→ **Task objective**: Retype every line from the one containing "In which direction" through the last line of the records below, both included; leave out the pictures.

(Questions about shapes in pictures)
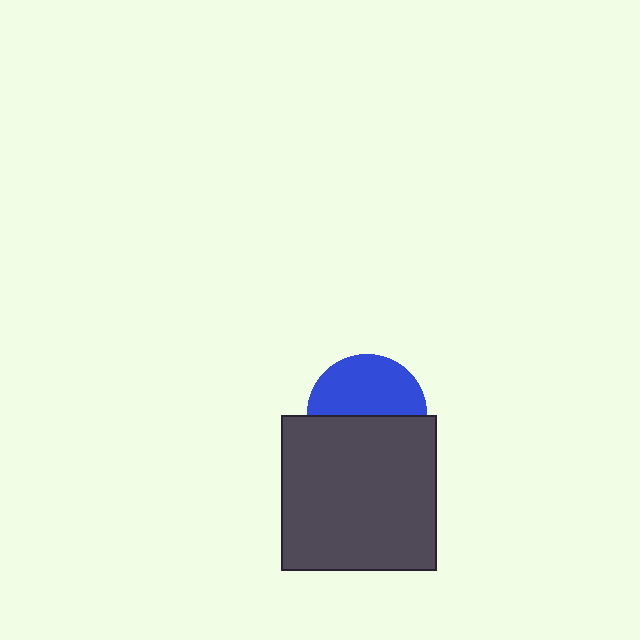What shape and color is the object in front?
The object in front is a dark gray square.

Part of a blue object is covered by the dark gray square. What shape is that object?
It is a circle.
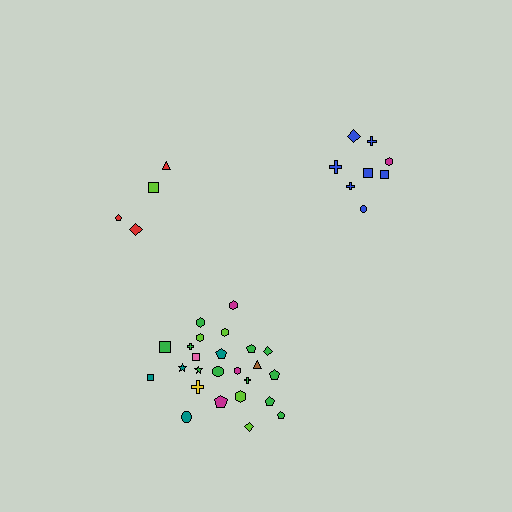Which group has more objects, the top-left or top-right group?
The top-right group.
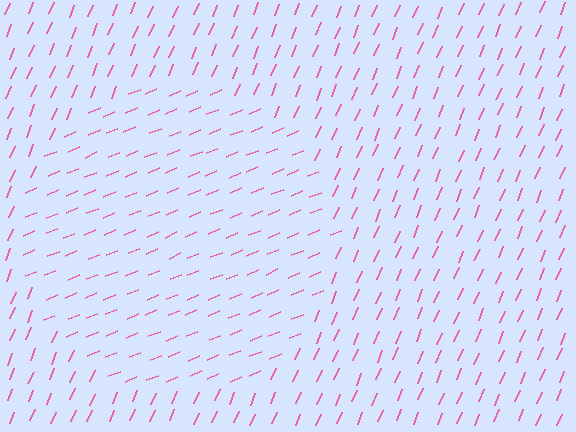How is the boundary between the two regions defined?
The boundary is defined purely by a change in line orientation (approximately 45 degrees difference). All lines are the same color and thickness.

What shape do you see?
I see a circle.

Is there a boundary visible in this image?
Yes, there is a texture boundary formed by a change in line orientation.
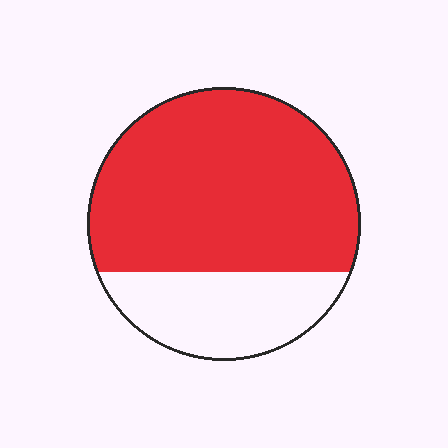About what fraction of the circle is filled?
About three quarters (3/4).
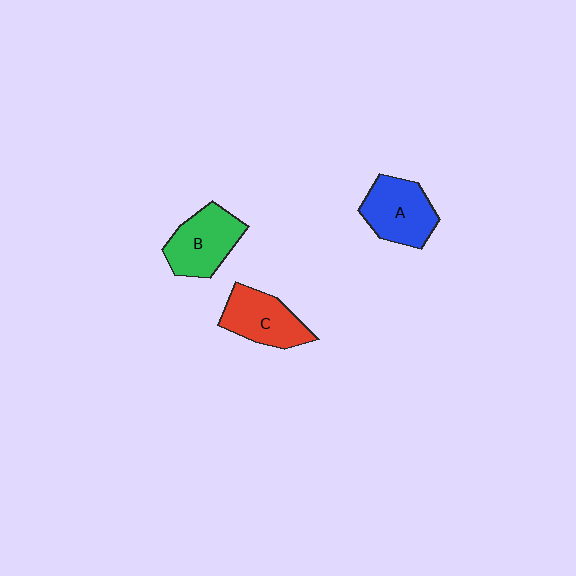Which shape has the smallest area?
Shape C (red).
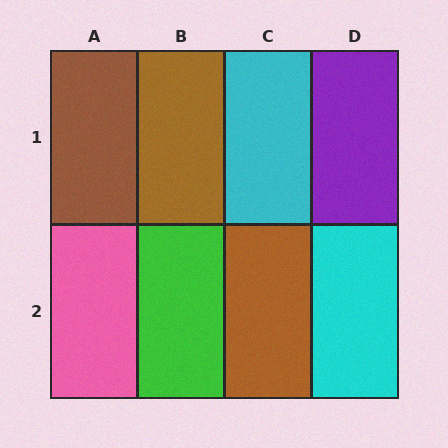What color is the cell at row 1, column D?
Purple.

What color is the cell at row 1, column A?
Brown.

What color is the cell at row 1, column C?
Cyan.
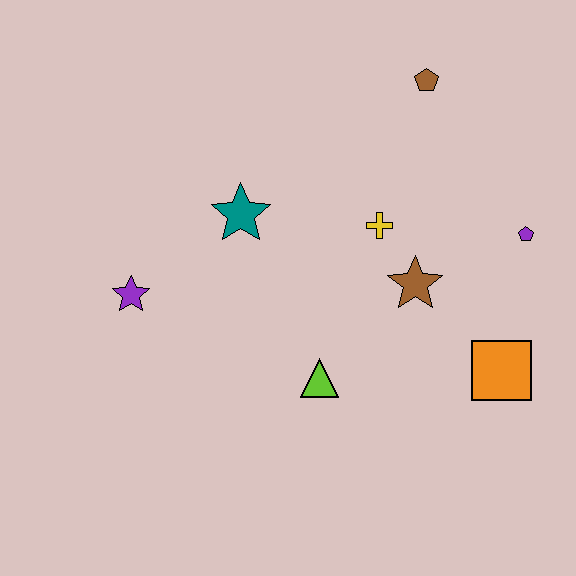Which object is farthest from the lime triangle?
The brown pentagon is farthest from the lime triangle.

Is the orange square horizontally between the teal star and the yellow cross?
No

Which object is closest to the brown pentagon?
The yellow cross is closest to the brown pentagon.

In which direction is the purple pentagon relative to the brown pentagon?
The purple pentagon is below the brown pentagon.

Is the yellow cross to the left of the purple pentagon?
Yes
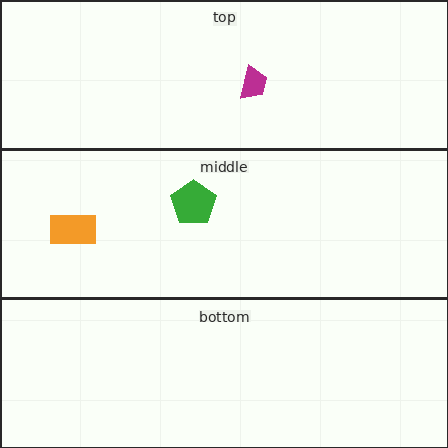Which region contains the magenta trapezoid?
The top region.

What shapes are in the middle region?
The green pentagon, the orange rectangle.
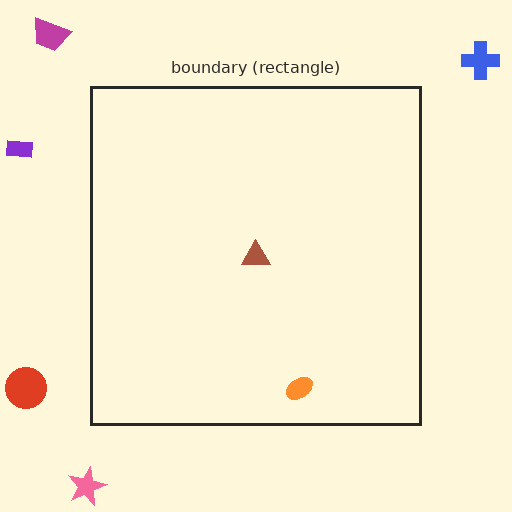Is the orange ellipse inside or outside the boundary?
Inside.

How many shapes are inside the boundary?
2 inside, 5 outside.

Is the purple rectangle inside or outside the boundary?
Outside.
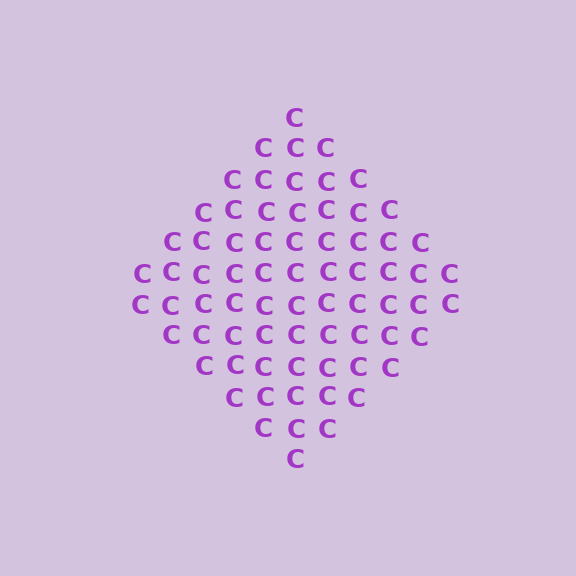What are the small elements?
The small elements are letter C's.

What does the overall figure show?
The overall figure shows a diamond.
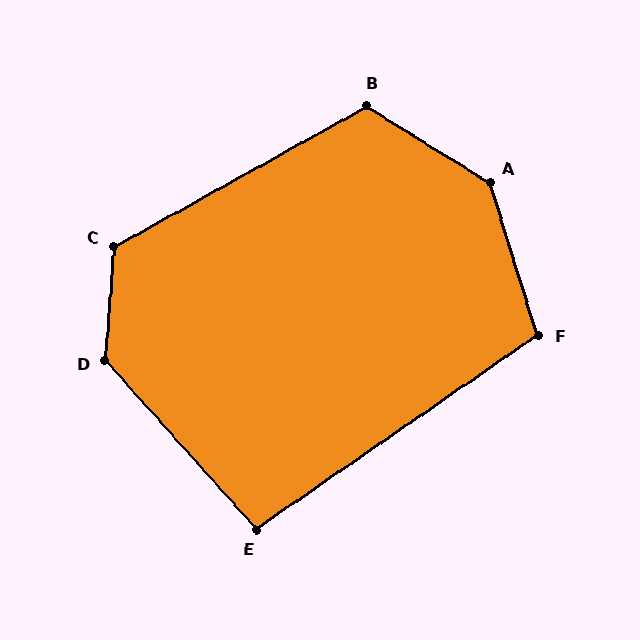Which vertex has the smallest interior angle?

→ **Right answer**:
In which direction is the purple pentagon relative to the brown pentagon?
The purple pentagon is below the brown pentagon.

Is the yellow cross to the left of the purple pentagon?
Yes
Which region contains the magenta trapezoid?
The top region.

What shapes are in the middle region?
The green pentagon, the orange rectangle.
Is the orange ellipse inside or outside the boundary?
Inside.

How many shapes are inside the boundary?
2 inside, 5 outside.

Is the purple rectangle inside or outside the boundary?
Outside.
What are the small elements?
The small elements are letter C's.

What does the overall figure show?
The overall figure shows a diamond.
Which vertex has the smallest interior angle?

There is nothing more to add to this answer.